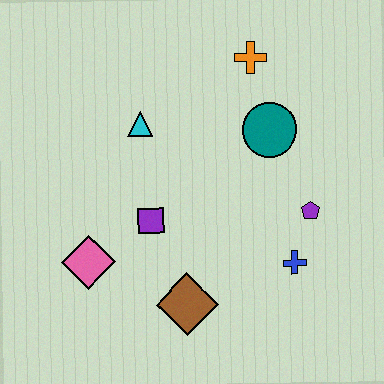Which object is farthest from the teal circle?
The pink diamond is farthest from the teal circle.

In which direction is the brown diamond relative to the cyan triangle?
The brown diamond is below the cyan triangle.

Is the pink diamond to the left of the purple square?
Yes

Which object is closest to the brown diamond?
The purple square is closest to the brown diamond.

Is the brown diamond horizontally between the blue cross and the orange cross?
No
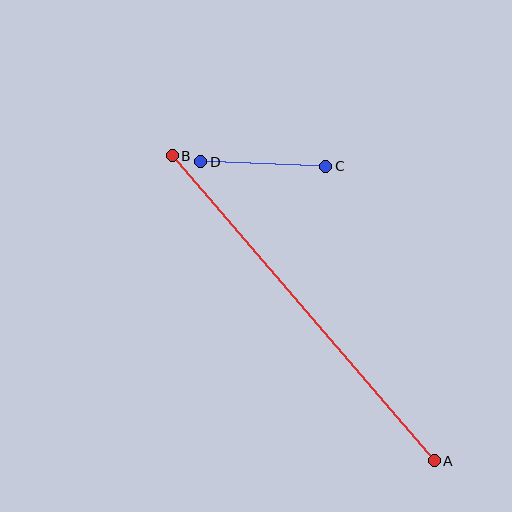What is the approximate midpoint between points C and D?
The midpoint is at approximately (263, 164) pixels.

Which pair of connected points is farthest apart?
Points A and B are farthest apart.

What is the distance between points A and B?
The distance is approximately 402 pixels.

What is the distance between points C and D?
The distance is approximately 125 pixels.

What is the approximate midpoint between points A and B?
The midpoint is at approximately (303, 308) pixels.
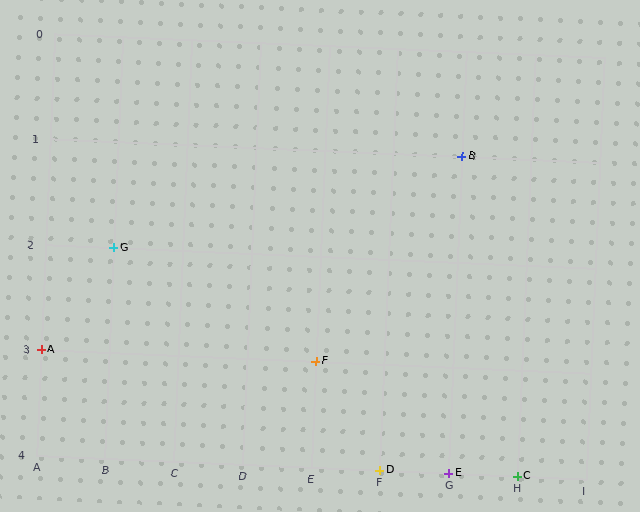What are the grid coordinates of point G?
Point G is at grid coordinates (B, 2).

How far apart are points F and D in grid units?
Points F and D are 1 column and 1 row apart (about 1.4 grid units diagonally).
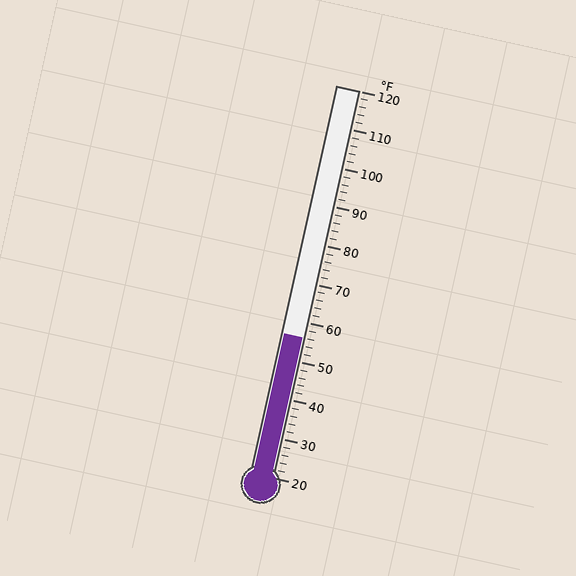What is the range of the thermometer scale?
The thermometer scale ranges from 20°F to 120°F.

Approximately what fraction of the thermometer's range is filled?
The thermometer is filled to approximately 35% of its range.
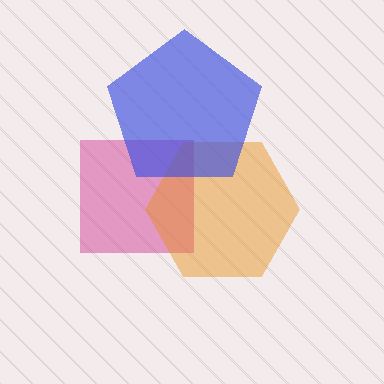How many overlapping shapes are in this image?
There are 3 overlapping shapes in the image.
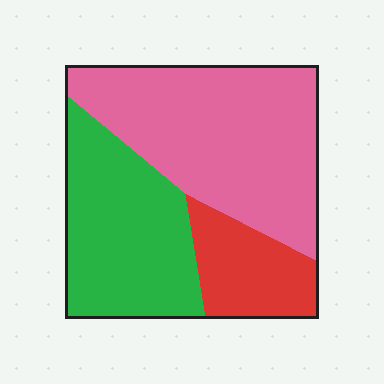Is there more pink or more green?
Pink.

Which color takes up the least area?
Red, at roughly 15%.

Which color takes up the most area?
Pink, at roughly 50%.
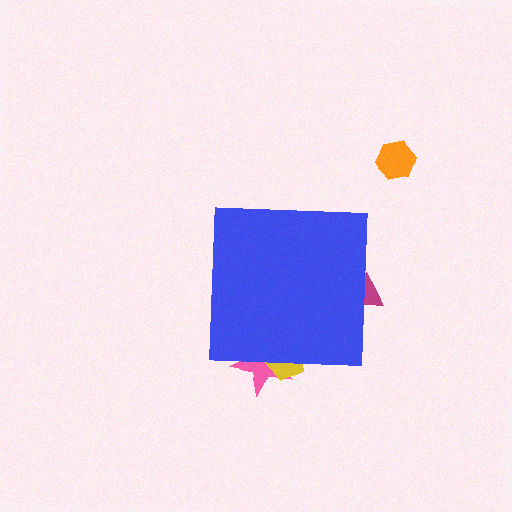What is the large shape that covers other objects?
A blue square.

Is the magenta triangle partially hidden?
Yes, the magenta triangle is partially hidden behind the blue square.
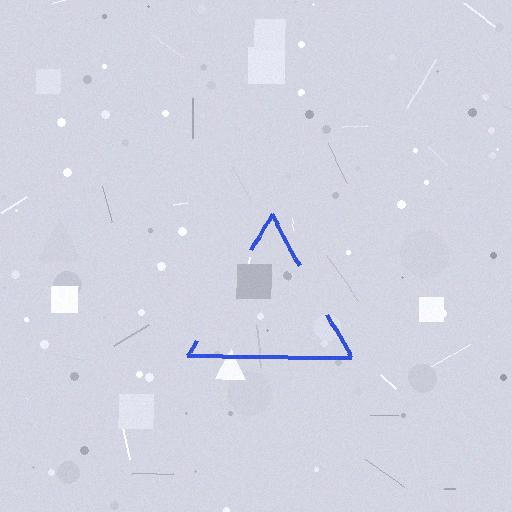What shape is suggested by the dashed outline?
The dashed outline suggests a triangle.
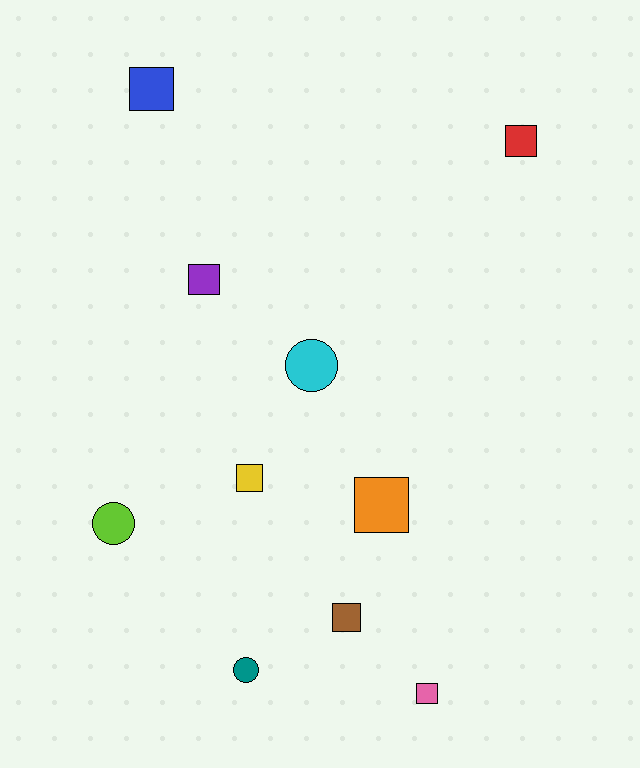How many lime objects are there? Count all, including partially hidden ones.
There is 1 lime object.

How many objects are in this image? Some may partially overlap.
There are 10 objects.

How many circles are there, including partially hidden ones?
There are 3 circles.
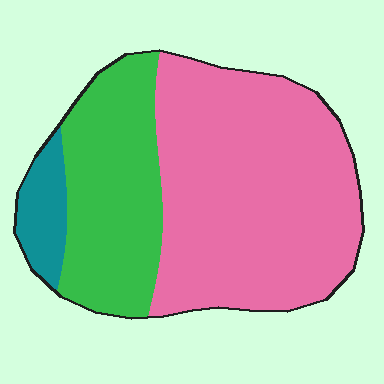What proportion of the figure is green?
Green covers about 30% of the figure.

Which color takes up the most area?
Pink, at roughly 60%.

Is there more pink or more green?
Pink.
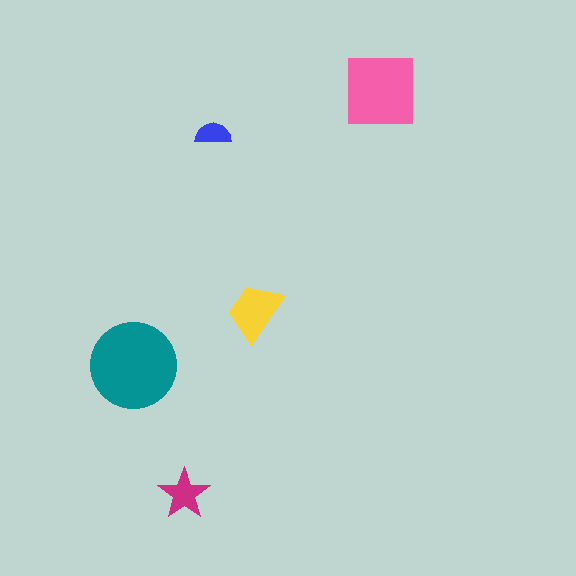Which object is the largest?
The teal circle.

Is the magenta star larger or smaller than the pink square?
Smaller.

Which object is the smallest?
The blue semicircle.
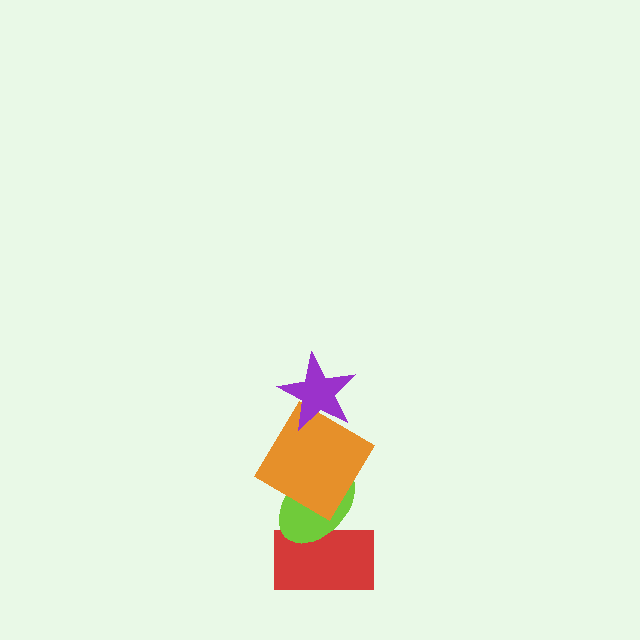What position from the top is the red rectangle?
The red rectangle is 4th from the top.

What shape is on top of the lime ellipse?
The orange diamond is on top of the lime ellipse.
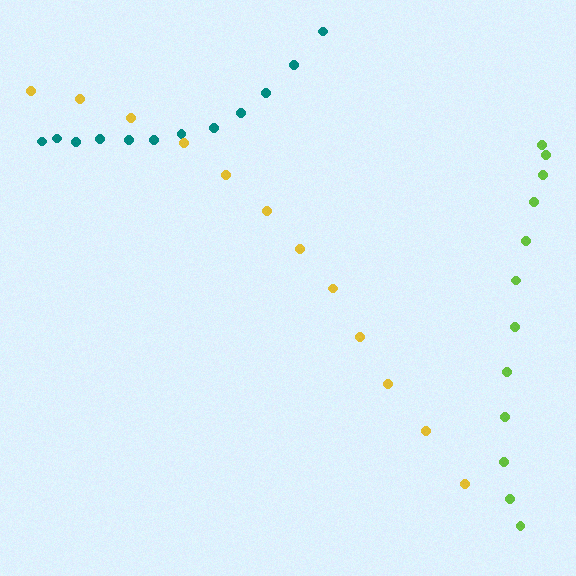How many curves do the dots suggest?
There are 3 distinct paths.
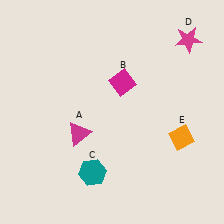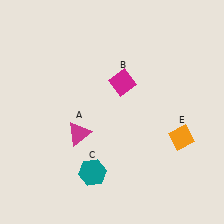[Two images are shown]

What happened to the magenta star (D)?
The magenta star (D) was removed in Image 2. It was in the top-right area of Image 1.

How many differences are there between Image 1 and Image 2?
There is 1 difference between the two images.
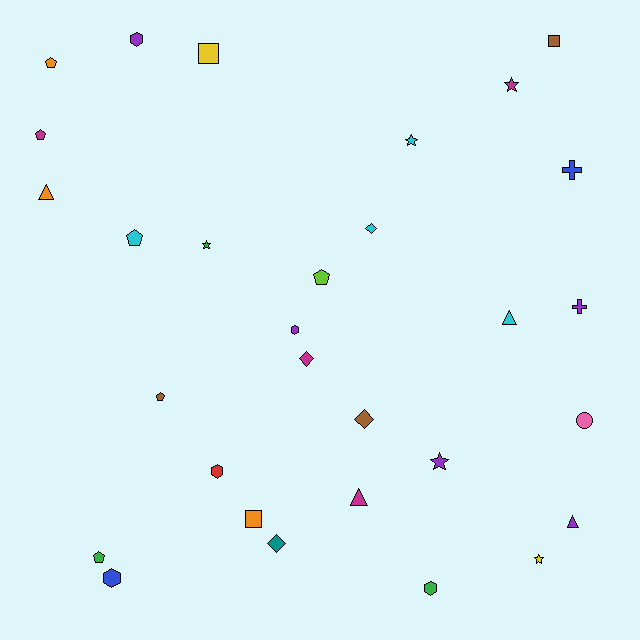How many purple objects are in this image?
There are 5 purple objects.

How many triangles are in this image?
There are 4 triangles.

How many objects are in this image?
There are 30 objects.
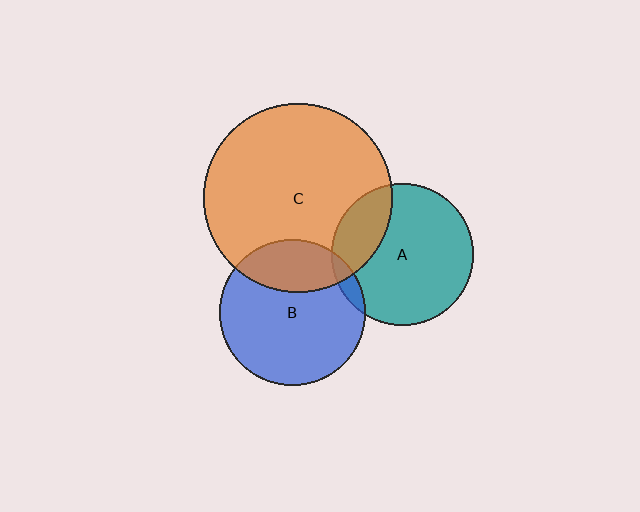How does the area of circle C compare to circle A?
Approximately 1.8 times.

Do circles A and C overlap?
Yes.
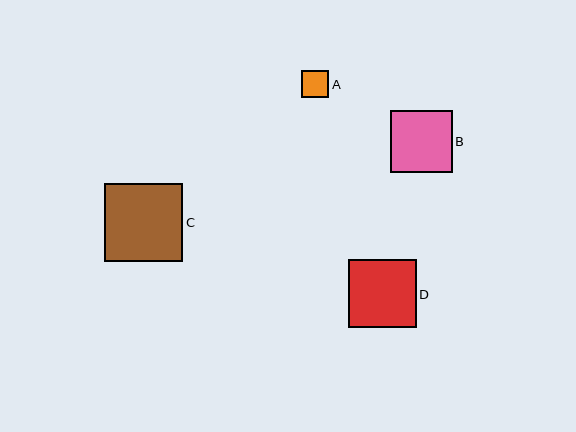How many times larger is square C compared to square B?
Square C is approximately 1.3 times the size of square B.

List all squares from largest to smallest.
From largest to smallest: C, D, B, A.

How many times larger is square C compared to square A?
Square C is approximately 2.9 times the size of square A.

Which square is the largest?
Square C is the largest with a size of approximately 78 pixels.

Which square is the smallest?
Square A is the smallest with a size of approximately 27 pixels.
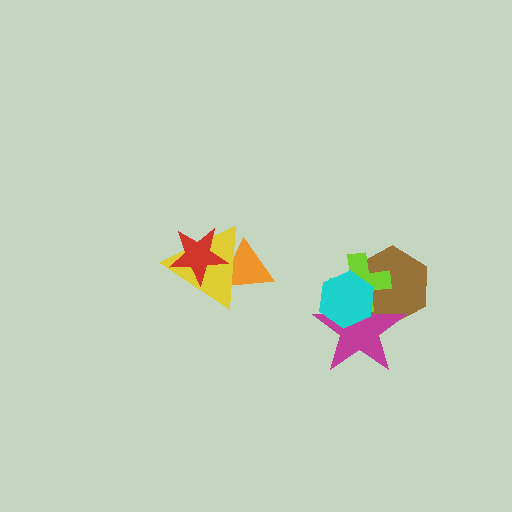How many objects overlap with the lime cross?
3 objects overlap with the lime cross.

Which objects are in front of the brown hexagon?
3 objects cover part of the brown hexagon: the lime cross, the magenta star and the cyan hexagon.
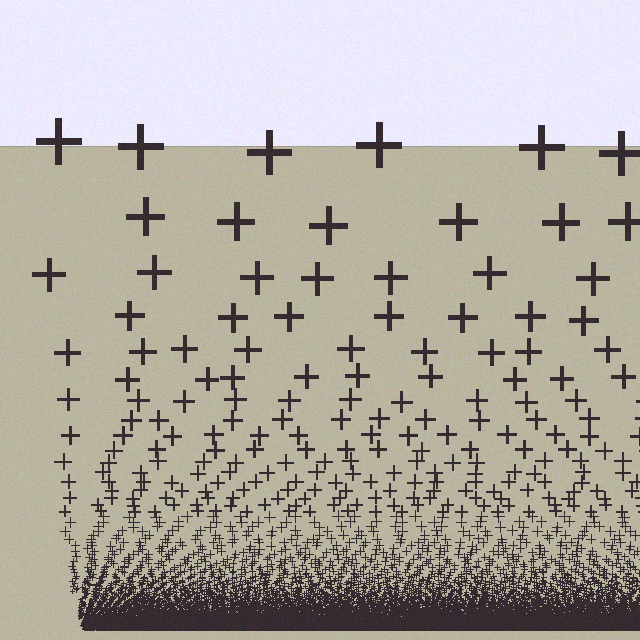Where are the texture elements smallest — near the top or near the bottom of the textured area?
Near the bottom.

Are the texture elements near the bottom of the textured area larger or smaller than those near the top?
Smaller. The gradient is inverted — elements near the bottom are smaller and denser.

* * * * *

Reproduce every entry exactly, but omit each picture.

• TASK RESULT:
Which object is farthest from the teal circle?
The pink diamond is farthest from the teal circle.

In which direction is the brown diamond relative to the cyan triangle?
The brown diamond is below the cyan triangle.

Is the pink diamond to the left of the purple square?
Yes

Which object is closest to the brown diamond?
The purple square is closest to the brown diamond.

Is the brown diamond horizontally between the blue cross and the orange cross?
No
What is the approximate midpoint between points C and D?
The midpoint is at approximately (263, 164) pixels.

Which pair of connected points is farthest apart?
Points A and B are farthest apart.

What is the distance between points A and B?
The distance is approximately 402 pixels.

What is the distance between points C and D?
The distance is approximately 125 pixels.

What is the approximate midpoint between points A and B?
The midpoint is at approximately (303, 308) pixels.
What are the grid coordinates of point G?
Point G is at grid coordinates (B, 2).

How far apart are points F and D in grid units?
Points F and D are 1 column and 1 row apart (about 1.4 grid units diagonally).
What is the range of the thermometer scale?
The thermometer scale ranges from 20°F to 120°F.

Approximately what fraction of the thermometer's range is filled?
The thermometer is filled to approximately 35% of its range.
How many overlapping shapes are in this image?
There are 3 overlapping shapes in the image.
Is there more pink or more green?
Pink.

Which color takes up the least area?
Red, at roughly 15%.

Which color takes up the most area?
Pink, at roughly 50%.
What is the large shape that covers other objects?
A blue square.

Is the magenta triangle partially hidden?
Yes, the magenta triangle is partially hidden behind the blue square.
What shape is suggested by the dashed outline?
The dashed outline suggests a triangle.
How many lime objects are there? Count all, including partially hidden ones.
There is 1 lime object.

How many objects are in this image? Some may partially overlap.
There are 10 objects.

How many circles are there, including partially hidden ones?
There are 3 circles.
What proportion of the figure is green?
Green covers about 30% of the figure.

Which color takes up the most area?
Pink, at roughly 60%.

Is there more pink or more green?
Pink.
Which object is the largest?
The teal circle.

Is the magenta star larger or smaller than the pink square?
Smaller.

Which object is the smallest?
The blue semicircle.
What position from the top is the red rectangle?
The red rectangle is 4th from the top.

What shape is on top of the lime ellipse?
The orange diamond is on top of the lime ellipse.
How many curves do the dots suggest?
There are 3 distinct paths.
[Two images are shown]

What happened to the magenta star (D)?
The magenta star (D) was removed in Image 2. It was in the top-right area of Image 1.

How many differences are there between Image 1 and Image 2?
There is 1 difference between the two images.
How many purple objects are in this image?
There are 5 purple objects.

How many triangles are in this image?
There are 4 triangles.

How many objects are in this image?
There are 30 objects.
How does the area of circle C compare to circle A?
Approximately 1.8 times.

Do circles A and C overlap?
Yes.
How many times larger is square C compared to square B?
Square C is approximately 1.3 times the size of square B.

List all squares from largest to smallest.
From largest to smallest: C, D, B, A.

How many times larger is square C compared to square A?
Square C is approximately 2.9 times the size of square A.

Which square is the largest?
Square C is the largest with a size of approximately 78 pixels.

Which square is the smallest?
Square A is the smallest with a size of approximately 27 pixels.
How many objects overlap with the lime cross?
3 objects overlap with the lime cross.

Which objects are in front of the brown hexagon?
3 objects cover part of the brown hexagon: the lime cross, the magenta star and the cyan hexagon.
Where are the texture elements smallest — near the top or near the bottom of the textured area?
Near the bottom.

Are the texture elements near the bottom of the textured area larger or smaller than those near the top?
Smaller. The gradient is inverted — elements near the bottom are smaller and denser.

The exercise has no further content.